SET PROBLEM. Omit the pictures from the entries below and retype everything else exactly.

-- RECORDS FOR THE EXERCISE start --

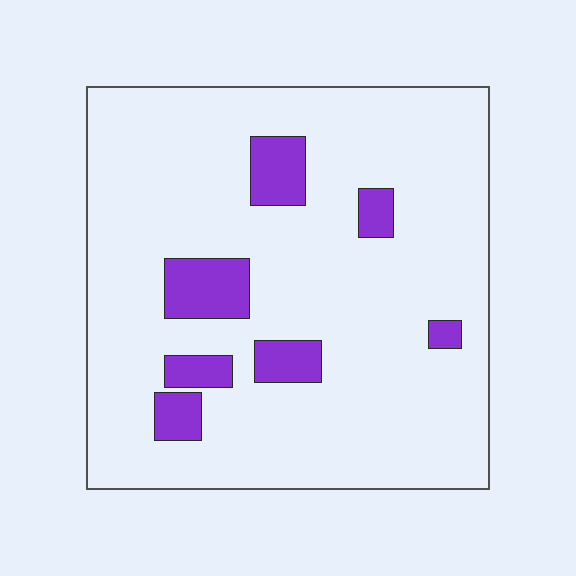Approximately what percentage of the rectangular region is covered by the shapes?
Approximately 10%.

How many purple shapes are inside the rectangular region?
7.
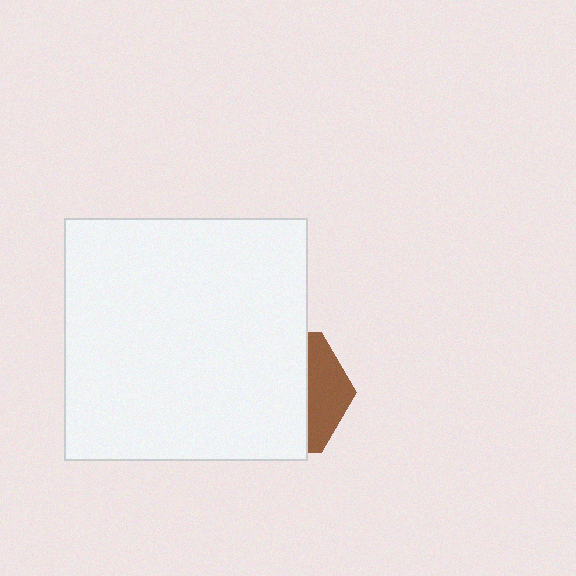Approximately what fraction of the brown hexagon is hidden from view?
Roughly 70% of the brown hexagon is hidden behind the white square.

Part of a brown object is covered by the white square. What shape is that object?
It is a hexagon.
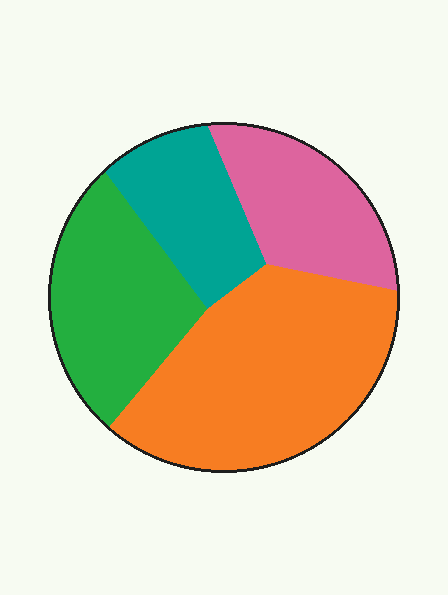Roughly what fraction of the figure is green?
Green takes up about one quarter (1/4) of the figure.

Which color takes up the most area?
Orange, at roughly 40%.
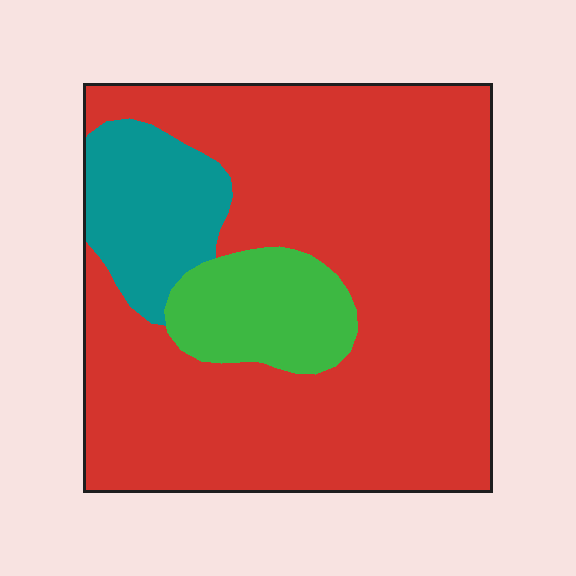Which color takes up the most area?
Red, at roughly 75%.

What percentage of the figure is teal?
Teal covers roughly 10% of the figure.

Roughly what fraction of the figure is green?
Green takes up less than a quarter of the figure.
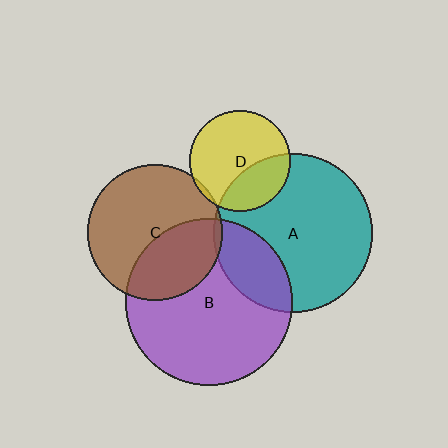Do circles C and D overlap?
Yes.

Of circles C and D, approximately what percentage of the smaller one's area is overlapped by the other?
Approximately 5%.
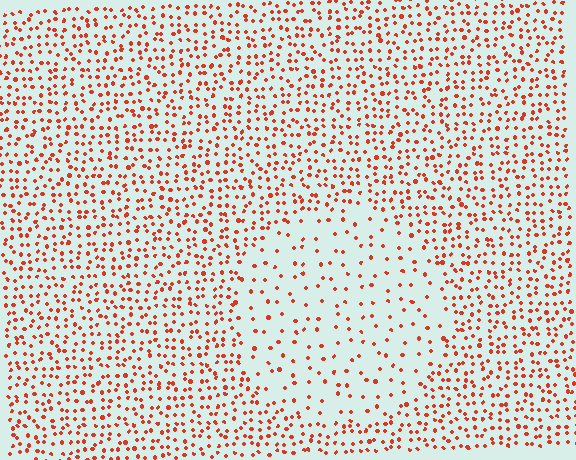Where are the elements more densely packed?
The elements are more densely packed outside the circle boundary.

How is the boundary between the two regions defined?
The boundary is defined by a change in element density (approximately 2.7x ratio). All elements are the same color, size, and shape.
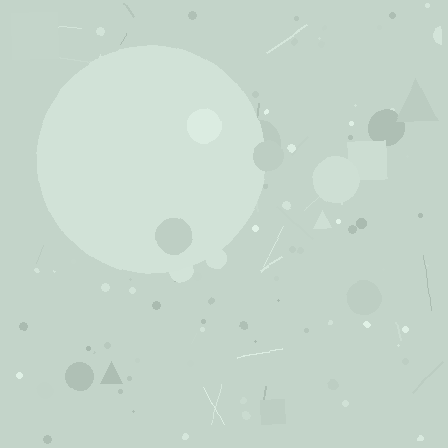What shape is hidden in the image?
A circle is hidden in the image.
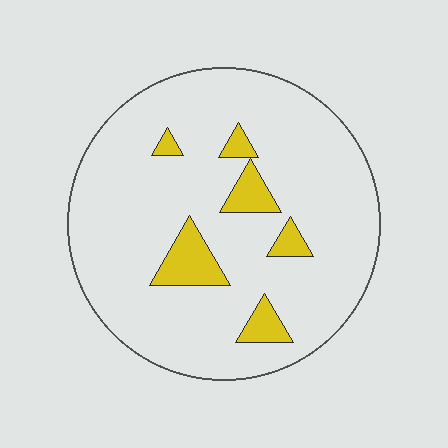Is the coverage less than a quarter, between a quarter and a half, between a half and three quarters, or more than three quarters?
Less than a quarter.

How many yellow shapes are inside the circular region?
6.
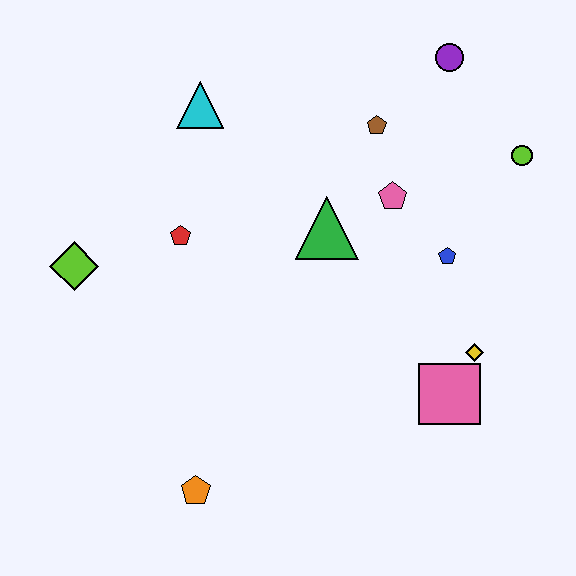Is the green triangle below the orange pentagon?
No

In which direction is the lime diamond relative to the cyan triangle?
The lime diamond is below the cyan triangle.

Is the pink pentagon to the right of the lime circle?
No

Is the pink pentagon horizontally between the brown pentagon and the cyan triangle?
No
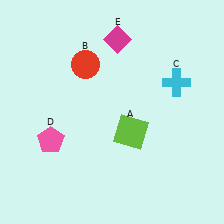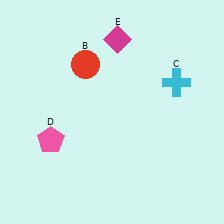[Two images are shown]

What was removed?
The lime square (A) was removed in Image 2.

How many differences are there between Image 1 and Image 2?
There is 1 difference between the two images.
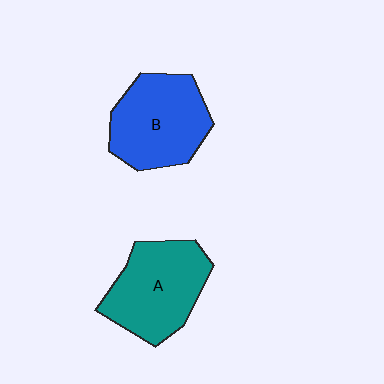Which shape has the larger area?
Shape A (teal).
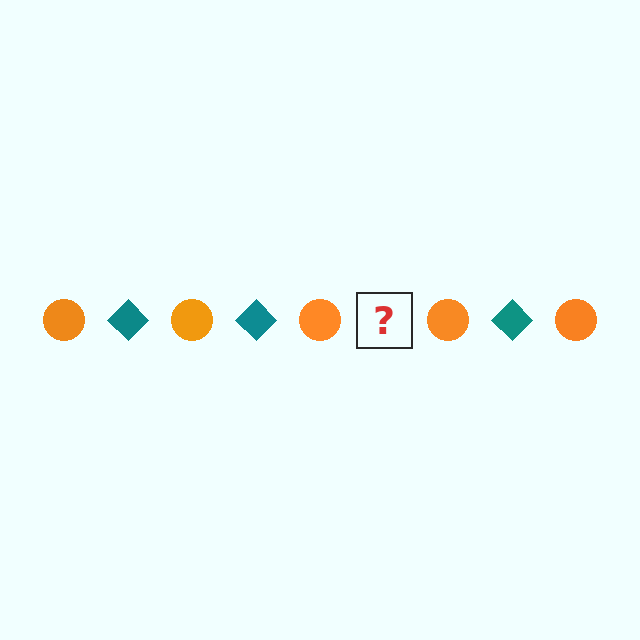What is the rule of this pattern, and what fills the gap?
The rule is that the pattern alternates between orange circle and teal diamond. The gap should be filled with a teal diamond.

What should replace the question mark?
The question mark should be replaced with a teal diamond.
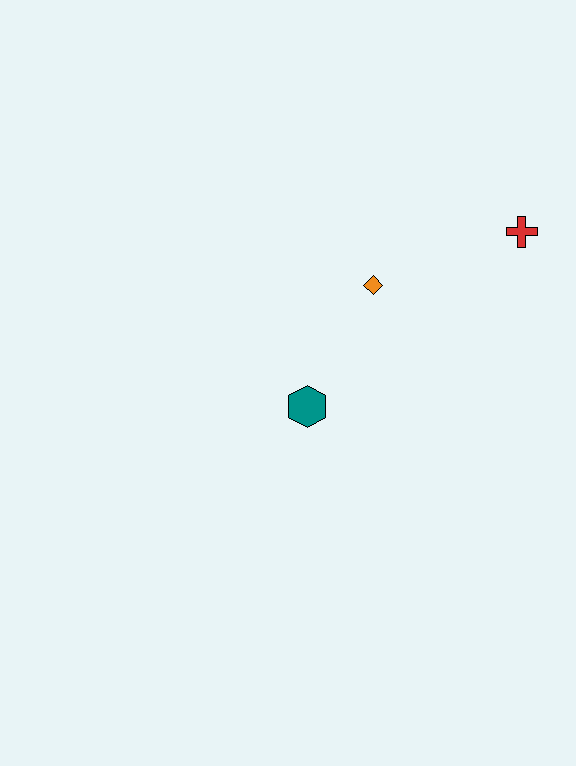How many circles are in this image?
There are no circles.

-- RECORDS FOR THE EXERCISE end --

EXERCISE RESPONSE.
Approximately what percentage of the rectangular region is covered by the shapes?
Approximately 10%.

How many purple shapes are inside the rectangular region?
7.
Approximately what fraction of the brown hexagon is hidden from view?
Roughly 70% of the brown hexagon is hidden behind the white square.

Part of a brown object is covered by the white square. What shape is that object?
It is a hexagon.
Roughly what fraction of the figure is green?
Green takes up about one quarter (1/4) of the figure.

Which color takes up the most area?
Orange, at roughly 40%.
Which color takes up the most area?
Red, at roughly 75%.

What percentage of the figure is teal?
Teal covers roughly 10% of the figure.

Roughly what fraction of the figure is green?
Green takes up less than a quarter of the figure.
Do circles C and D overlap?
Yes.

Of circles C and D, approximately what percentage of the smaller one's area is overlapped by the other?
Approximately 5%.
Where are the elements more densely packed?
The elements are more densely packed outside the circle boundary.

How is the boundary between the two regions defined?
The boundary is defined by a change in element density (approximately 2.7x ratio). All elements are the same color, size, and shape.
What shape is hidden in the image?
A circle is hidden in the image.
Is the coverage less than a quarter, between a quarter and a half, between a half and three quarters, or more than three quarters?
Less than a quarter.

How many yellow shapes are inside the circular region?
6.
Is the green triangle below the orange pentagon?
No

In which direction is the lime diamond relative to the cyan triangle?
The lime diamond is below the cyan triangle.

Is the pink pentagon to the right of the lime circle?
No

Is the pink pentagon horizontally between the brown pentagon and the cyan triangle?
No
[Two images are shown]

What was removed?
The lime square (A) was removed in Image 2.

How many differences are there between Image 1 and Image 2?
There is 1 difference between the two images.
Which shape has the larger area?
Shape A (teal).
What is the rule of this pattern, and what fills the gap?
The rule is that the pattern alternates between orange circle and teal diamond. The gap should be filled with a teal diamond.

What should replace the question mark?
The question mark should be replaced with a teal diamond.
How many circles are in this image?
There are no circles.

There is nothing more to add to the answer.